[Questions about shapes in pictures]
┄┄┄┄┄┄┄┄┄┄

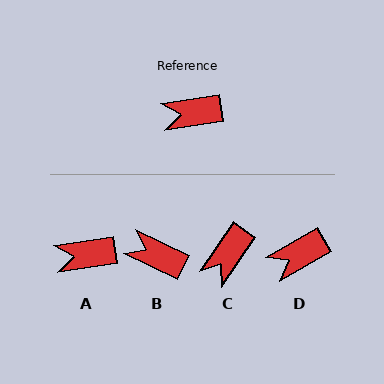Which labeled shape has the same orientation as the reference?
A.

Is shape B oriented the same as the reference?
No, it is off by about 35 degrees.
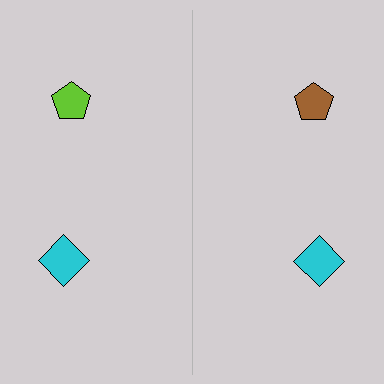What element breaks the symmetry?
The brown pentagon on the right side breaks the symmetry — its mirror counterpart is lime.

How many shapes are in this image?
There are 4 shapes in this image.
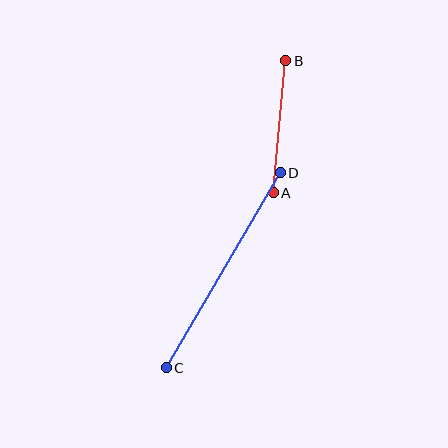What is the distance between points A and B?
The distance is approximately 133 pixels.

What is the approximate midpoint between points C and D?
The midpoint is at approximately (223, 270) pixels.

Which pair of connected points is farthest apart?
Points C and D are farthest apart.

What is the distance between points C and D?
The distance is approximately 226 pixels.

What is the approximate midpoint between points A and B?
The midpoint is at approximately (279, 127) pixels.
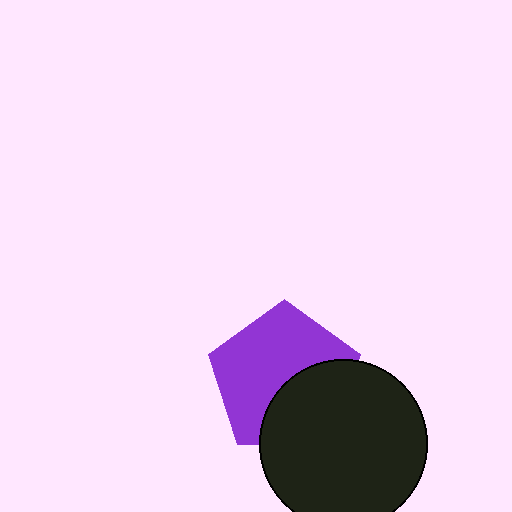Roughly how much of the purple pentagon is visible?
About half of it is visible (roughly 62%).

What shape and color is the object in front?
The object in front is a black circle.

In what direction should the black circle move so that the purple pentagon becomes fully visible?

┄┄┄┄┄┄┄┄┄┄

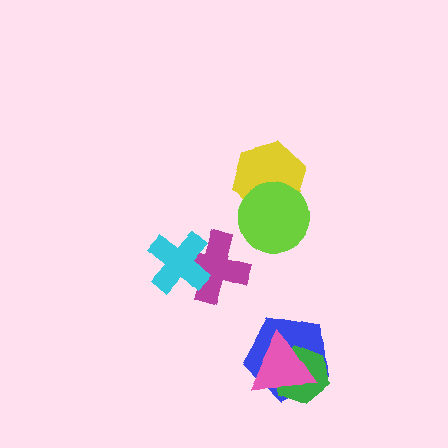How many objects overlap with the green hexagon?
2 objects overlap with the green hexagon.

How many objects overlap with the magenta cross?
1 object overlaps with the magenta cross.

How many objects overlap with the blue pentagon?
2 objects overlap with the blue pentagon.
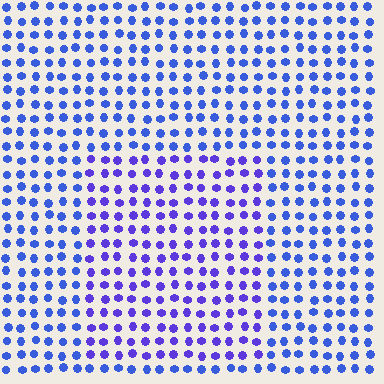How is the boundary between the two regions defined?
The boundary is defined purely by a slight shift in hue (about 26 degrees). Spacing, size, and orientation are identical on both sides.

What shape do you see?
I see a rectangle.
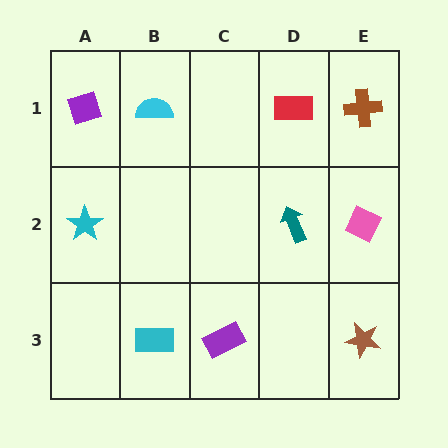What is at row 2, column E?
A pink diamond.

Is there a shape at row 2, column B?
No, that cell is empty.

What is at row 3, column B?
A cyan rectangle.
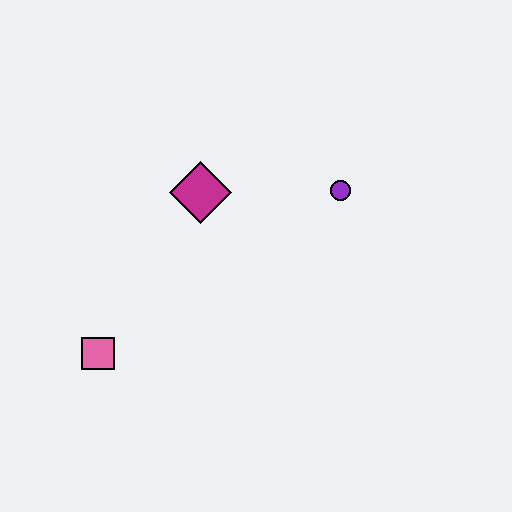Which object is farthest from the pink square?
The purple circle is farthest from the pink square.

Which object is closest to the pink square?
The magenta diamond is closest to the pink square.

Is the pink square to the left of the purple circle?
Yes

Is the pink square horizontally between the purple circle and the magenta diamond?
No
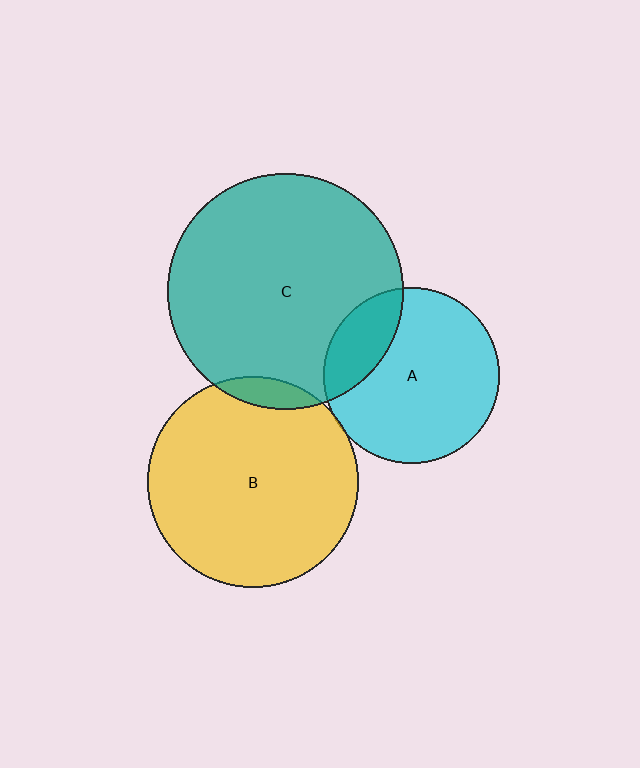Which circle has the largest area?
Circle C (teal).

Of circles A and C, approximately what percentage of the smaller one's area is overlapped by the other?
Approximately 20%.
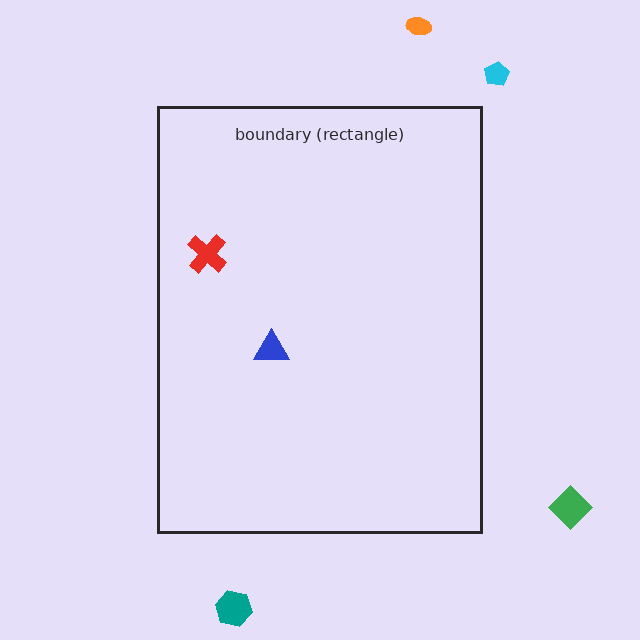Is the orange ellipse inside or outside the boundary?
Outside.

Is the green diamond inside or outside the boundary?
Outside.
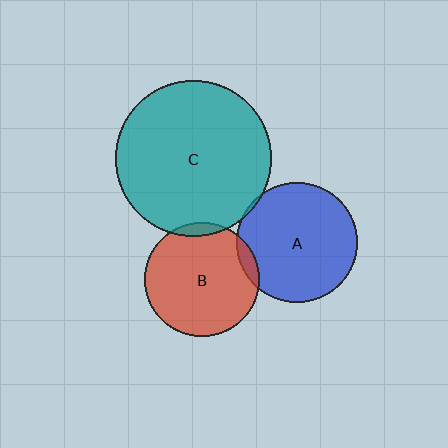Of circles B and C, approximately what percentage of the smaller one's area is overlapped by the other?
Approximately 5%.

┄┄┄┄┄┄┄┄┄┄

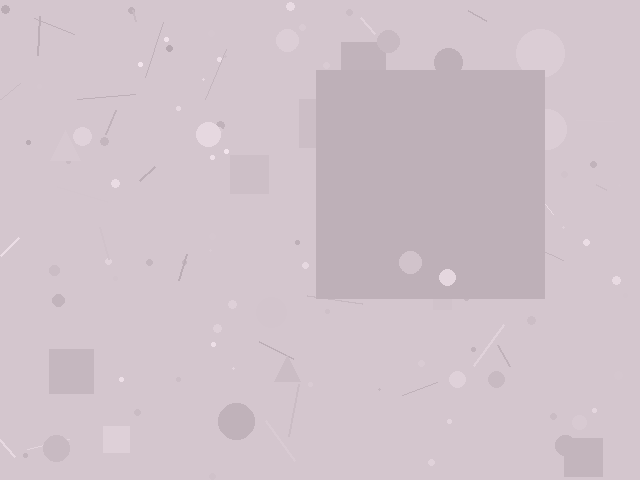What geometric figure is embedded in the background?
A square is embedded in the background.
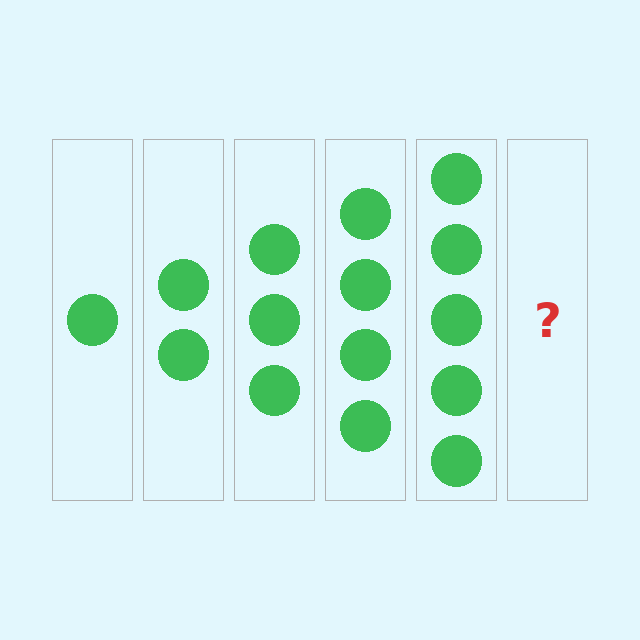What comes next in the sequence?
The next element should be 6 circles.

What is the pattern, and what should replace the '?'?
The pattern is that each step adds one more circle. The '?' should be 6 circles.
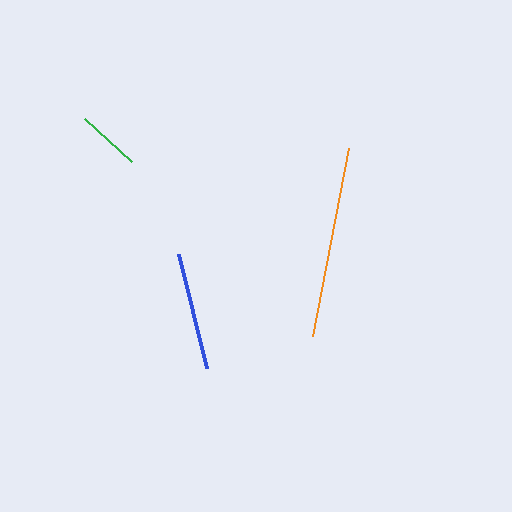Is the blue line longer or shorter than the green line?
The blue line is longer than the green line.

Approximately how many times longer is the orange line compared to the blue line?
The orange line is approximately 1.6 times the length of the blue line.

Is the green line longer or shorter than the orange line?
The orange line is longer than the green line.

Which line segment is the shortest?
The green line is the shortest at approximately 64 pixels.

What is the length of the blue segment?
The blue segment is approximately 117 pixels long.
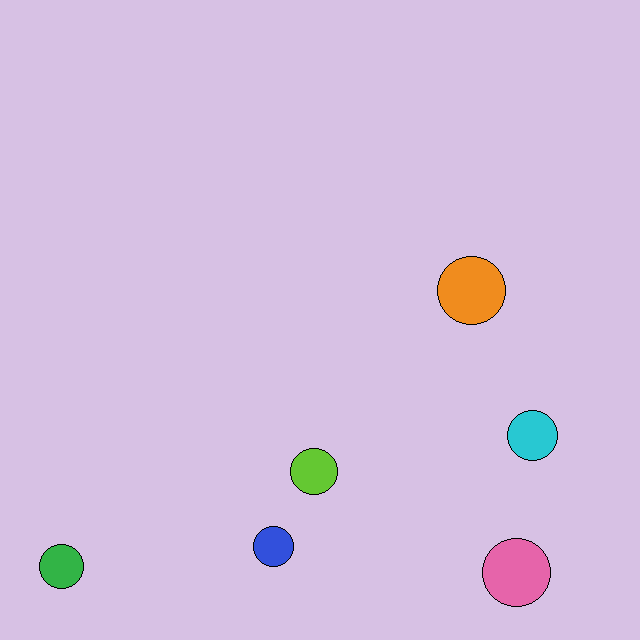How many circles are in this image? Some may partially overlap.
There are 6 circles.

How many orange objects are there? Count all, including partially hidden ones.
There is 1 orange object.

┄┄┄┄┄┄┄┄┄┄

> _Prompt_
Only the lines from the one with "Which labeled shape" down to the one with "In what direction" belong in your copy, both ends included; write them out exactly and skip any pictures.

> _The output_
Which labeled shape has the same orientation as the reference?
A.

Is shape B oriented the same as the reference?
No, it is off by about 35 degrees.
What element breaks the symmetry?
The brown pentagon on the right side breaks the symmetry — its mirror counterpart is lime.

How many shapes are in this image?
There are 4 shapes in this image.
What is the distance between points A and B?
The distance is approximately 133 pixels.

What is the approximate midpoint between points C and D?
The midpoint is at approximately (223, 270) pixels.

Which pair of connected points is farthest apart?
Points C and D are farthest apart.

What is the distance between points C and D?
The distance is approximately 226 pixels.

What is the approximate midpoint between points A and B?
The midpoint is at approximately (279, 127) pixels.
Roughly how much of the purple pentagon is visible?
About half of it is visible (roughly 62%).

What shape and color is the object in front?
The object in front is a black circle.

In what direction should the black circle move so that the purple pentagon becomes fully visible?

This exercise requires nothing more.